Question entries about shapes
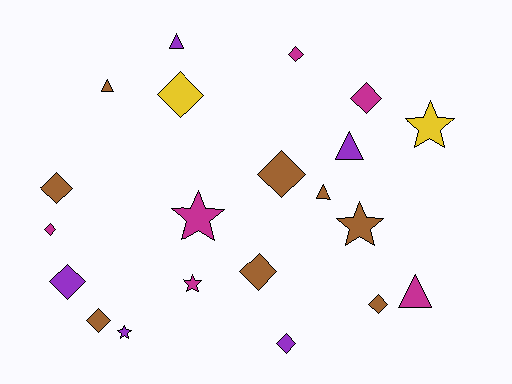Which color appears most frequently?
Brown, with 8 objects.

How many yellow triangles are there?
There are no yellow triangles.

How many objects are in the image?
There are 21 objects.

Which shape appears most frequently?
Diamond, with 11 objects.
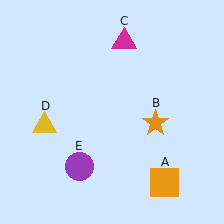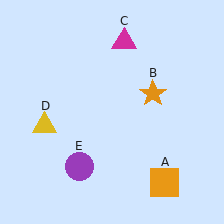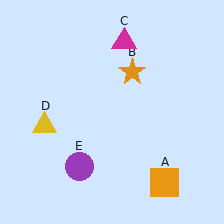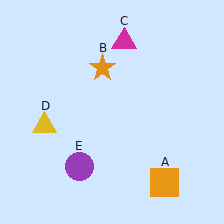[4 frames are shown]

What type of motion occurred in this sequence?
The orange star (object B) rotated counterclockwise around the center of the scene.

→ Job
Without including any picture, repeat the data exactly.

→ Full answer
Which color appears most frequently?
Brown, with 8 objects.

How many yellow triangles are there?
There are no yellow triangles.

How many objects are in the image?
There are 21 objects.

Which shape appears most frequently?
Diamond, with 11 objects.
[4 frames are shown]

What type of motion occurred in this sequence?
The orange star (object B) rotated counterclockwise around the center of the scene.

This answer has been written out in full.